Reproduce the data below verbatim from the line containing "the yellow mark?" through its final line, and produce nothing more.
Provided data start
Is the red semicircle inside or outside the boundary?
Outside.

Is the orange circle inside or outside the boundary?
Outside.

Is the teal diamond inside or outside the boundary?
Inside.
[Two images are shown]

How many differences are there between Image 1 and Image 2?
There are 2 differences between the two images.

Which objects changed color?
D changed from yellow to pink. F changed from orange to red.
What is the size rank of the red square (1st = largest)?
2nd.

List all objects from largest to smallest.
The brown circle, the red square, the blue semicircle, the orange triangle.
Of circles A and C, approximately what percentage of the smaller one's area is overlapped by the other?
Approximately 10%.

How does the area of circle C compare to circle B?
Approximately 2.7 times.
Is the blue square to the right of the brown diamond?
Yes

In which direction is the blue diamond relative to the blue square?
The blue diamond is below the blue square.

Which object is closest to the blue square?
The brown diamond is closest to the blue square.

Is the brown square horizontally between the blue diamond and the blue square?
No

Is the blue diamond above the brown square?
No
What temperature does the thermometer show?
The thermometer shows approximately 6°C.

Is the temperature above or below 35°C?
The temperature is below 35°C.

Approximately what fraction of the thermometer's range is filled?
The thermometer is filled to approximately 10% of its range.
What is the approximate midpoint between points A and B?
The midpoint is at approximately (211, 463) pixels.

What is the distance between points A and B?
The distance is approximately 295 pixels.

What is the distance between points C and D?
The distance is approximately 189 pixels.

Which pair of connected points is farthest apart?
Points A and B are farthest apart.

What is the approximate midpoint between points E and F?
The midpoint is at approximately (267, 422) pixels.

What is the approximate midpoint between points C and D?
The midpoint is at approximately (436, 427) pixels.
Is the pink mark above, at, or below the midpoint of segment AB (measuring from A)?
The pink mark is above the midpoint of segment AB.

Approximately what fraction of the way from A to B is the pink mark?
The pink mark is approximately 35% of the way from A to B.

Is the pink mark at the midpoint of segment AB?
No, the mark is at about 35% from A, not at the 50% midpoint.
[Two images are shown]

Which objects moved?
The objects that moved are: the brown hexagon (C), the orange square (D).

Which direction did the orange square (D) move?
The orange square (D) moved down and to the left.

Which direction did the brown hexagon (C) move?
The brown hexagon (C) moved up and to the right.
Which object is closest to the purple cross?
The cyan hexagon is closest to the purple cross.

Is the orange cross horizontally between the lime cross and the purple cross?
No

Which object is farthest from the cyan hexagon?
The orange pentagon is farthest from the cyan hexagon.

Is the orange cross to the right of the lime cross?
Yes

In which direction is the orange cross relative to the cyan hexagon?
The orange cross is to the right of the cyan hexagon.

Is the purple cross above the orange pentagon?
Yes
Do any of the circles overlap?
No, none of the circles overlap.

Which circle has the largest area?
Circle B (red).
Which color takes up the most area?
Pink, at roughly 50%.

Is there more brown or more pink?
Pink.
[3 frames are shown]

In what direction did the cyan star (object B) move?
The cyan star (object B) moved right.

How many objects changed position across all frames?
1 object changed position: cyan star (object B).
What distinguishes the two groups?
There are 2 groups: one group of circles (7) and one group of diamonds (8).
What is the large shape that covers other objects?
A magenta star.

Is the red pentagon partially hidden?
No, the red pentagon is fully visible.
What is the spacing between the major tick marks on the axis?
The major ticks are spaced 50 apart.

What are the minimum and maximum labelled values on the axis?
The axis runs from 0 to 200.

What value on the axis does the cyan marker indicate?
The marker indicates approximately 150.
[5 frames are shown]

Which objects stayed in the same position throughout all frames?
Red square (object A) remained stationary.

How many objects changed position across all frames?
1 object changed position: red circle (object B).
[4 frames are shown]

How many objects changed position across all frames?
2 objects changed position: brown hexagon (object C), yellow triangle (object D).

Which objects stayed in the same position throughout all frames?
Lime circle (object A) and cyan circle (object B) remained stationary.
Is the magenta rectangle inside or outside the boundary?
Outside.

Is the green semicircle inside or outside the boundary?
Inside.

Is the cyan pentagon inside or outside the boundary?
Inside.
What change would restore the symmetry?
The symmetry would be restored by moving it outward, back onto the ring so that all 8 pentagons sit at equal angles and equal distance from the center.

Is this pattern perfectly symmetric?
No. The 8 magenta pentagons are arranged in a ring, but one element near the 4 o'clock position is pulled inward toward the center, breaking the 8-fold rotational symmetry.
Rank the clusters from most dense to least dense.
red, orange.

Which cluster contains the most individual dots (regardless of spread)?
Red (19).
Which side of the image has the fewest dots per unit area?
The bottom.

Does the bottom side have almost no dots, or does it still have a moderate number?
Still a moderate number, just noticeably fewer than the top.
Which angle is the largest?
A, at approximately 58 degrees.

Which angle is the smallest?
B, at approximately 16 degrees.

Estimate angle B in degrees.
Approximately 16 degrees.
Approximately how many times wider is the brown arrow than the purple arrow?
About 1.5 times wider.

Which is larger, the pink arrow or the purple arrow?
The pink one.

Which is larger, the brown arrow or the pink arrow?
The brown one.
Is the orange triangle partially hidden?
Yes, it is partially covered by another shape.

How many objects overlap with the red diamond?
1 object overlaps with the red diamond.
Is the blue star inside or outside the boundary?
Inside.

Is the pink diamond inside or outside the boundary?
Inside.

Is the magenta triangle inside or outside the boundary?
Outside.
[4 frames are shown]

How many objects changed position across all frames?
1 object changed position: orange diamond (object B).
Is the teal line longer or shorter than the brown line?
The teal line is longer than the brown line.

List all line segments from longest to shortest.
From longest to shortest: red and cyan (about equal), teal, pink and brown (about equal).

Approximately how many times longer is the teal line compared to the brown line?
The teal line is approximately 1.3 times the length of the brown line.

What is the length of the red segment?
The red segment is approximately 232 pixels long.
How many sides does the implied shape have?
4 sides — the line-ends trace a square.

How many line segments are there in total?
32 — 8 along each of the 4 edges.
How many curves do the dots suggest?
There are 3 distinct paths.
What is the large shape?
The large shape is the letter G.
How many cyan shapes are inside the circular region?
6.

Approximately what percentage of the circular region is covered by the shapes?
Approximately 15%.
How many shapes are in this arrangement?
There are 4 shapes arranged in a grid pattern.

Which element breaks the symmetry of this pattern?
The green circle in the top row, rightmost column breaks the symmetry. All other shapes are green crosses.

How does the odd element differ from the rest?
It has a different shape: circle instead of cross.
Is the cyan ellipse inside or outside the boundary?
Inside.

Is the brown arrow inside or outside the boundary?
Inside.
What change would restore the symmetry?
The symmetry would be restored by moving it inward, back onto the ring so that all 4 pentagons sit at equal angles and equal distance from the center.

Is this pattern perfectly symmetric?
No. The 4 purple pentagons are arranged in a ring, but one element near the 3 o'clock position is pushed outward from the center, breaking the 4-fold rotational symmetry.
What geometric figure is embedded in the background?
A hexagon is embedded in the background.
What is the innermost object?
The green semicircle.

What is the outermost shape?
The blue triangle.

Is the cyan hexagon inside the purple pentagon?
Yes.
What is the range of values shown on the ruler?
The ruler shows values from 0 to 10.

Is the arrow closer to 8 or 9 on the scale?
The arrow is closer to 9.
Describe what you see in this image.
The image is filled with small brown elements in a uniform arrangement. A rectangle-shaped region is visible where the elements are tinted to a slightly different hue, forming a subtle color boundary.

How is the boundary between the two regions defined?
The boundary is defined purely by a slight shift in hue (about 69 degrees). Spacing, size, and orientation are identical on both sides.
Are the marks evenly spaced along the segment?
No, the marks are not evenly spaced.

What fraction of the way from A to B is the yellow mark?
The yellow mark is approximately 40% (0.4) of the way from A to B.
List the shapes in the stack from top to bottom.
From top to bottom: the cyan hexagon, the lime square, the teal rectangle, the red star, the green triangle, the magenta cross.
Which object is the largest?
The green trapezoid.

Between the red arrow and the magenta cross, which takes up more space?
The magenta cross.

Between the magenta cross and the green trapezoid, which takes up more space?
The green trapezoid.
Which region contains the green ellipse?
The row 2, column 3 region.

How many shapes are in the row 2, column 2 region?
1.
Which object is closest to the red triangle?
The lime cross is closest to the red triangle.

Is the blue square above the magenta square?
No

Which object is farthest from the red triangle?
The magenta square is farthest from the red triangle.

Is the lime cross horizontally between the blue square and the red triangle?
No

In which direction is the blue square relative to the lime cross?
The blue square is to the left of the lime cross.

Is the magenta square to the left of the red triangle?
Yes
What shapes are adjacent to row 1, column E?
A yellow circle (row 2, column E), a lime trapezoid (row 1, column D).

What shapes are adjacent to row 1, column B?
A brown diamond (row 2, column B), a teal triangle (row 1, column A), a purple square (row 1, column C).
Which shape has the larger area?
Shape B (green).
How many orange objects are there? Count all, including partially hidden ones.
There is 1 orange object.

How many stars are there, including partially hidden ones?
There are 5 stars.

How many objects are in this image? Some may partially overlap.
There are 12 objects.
Provided data end
_Written answer:_
What fraction of the way from A to B is the yellow mark?
The yellow mark is approximately 40% (0.4) of the way from A to B.
List the shapes in the stack from top to bottom.
From top to bottom: the cyan hexagon, the lime square, the teal rectangle, the red star, the green triangle, the magenta cross.
Which object is the largest?
The green trapezoid.

Between the red arrow and the magenta cross, which takes up more space?
The magenta cross.

Between the magenta cross and the green trapezoid, which takes up more space?
The green trapezoid.
Which region contains the green ellipse?
The row 2, column 3 region.

How many shapes are in the row 2, column 2 region?
1.
Which object is closest to the red triangle?
The lime cross is closest to the red triangle.

Is the blue square above the magenta square?
No

Which object is farthest from the red triangle?
The magenta square is farthest from the red triangle.

Is the lime cross horizontally between the blue square and the red triangle?
No

In which direction is the blue square relative to the lime cross?
The blue square is to the left of the lime cross.

Is the magenta square to the left of the red triangle?
Yes
What shapes are adjacent to row 1, column E?
A yellow circle (row 2, column E), a lime trapezoid (row 1, column D).

What shapes are adjacent to row 1, column B?
A brown diamond (row 2, column B), a teal triangle (row 1, column A), a purple square (row 1, column C).
Which shape has the larger area?
Shape B (green).
How many orange objects are there? Count all, including partially hidden ones.
There is 1 orange object.

How many stars are there, including partially hidden ones?
There are 5 stars.

How many objects are in this image? Some may partially overlap.
There are 12 objects.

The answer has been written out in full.